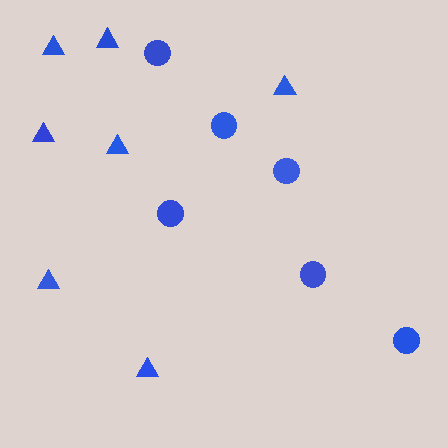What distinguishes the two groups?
There are 2 groups: one group of triangles (7) and one group of circles (6).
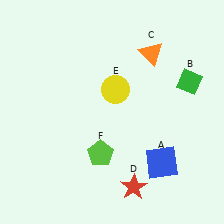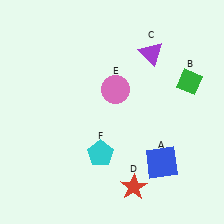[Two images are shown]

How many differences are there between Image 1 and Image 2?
There are 3 differences between the two images.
------------
* **What is being asked**
Set down every entry word for word, but omit the pictures.

* **Final result**
What distinguishes the two groups?
There are 2 groups: one group of triangles (7) and one group of circles (6).
[Two images are shown]

How many differences are there between Image 1 and Image 2?
There are 3 differences between the two images.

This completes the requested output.